# [RECORDS FOR THIS EXERCISE]
<<<<

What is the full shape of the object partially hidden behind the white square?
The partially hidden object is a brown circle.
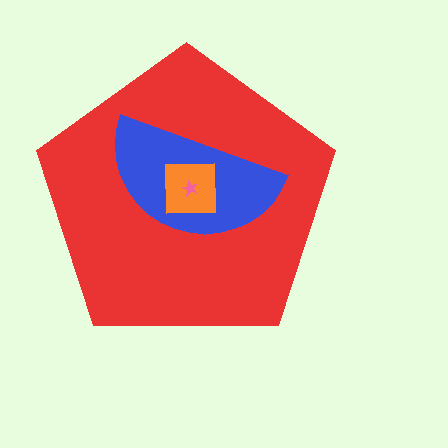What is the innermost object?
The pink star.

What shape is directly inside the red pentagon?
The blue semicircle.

>>>>
<<<<

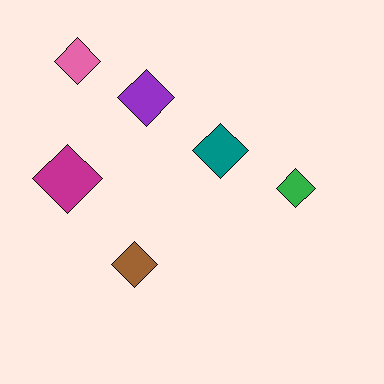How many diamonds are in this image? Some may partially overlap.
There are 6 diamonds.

>>>>
<<<<

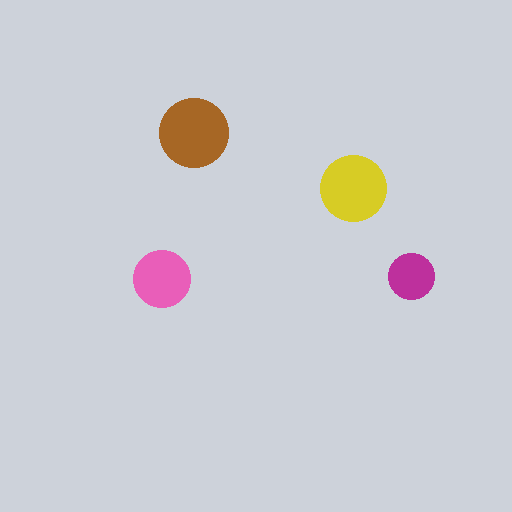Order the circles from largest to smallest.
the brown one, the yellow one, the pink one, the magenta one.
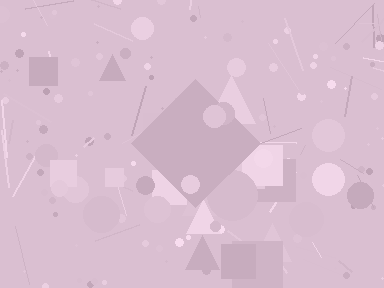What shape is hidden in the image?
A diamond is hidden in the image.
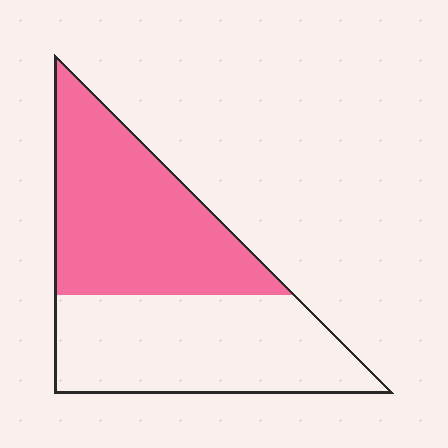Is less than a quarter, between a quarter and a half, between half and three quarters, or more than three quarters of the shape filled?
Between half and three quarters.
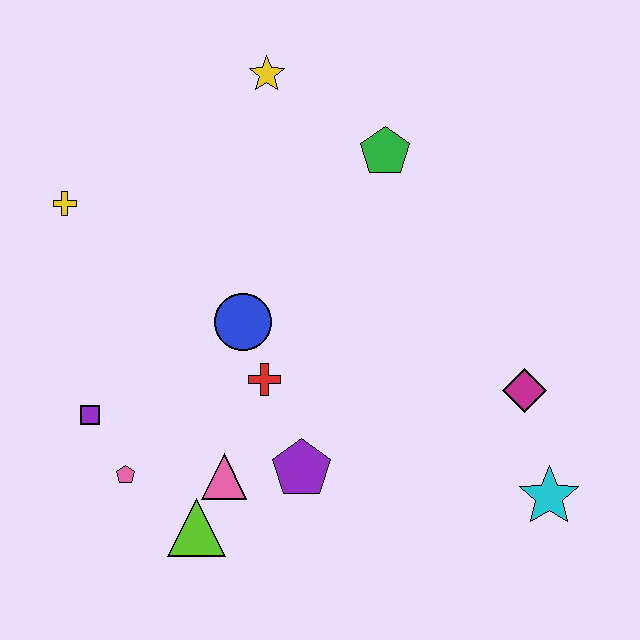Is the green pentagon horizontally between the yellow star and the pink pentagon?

>>>>

# [JOB]
Pictures excluded, give again exactly and only the lines of the material above from the line with "Order the circles from largest to smallest." through the line with "Is the green".

# [THE RESPONSE]
Order the circles from largest to smallest.
the brown one, the yellow one, the pink one, the magenta one.
What shape is hidden in the image?
A diamond is hidden in the image.
Is less than a quarter, between a quarter and a half, between half and three quarters, or more than three quarters of the shape filled?
Between half and three quarters.
Is the green pentagon horizontally between the yellow star and the pink pentagon?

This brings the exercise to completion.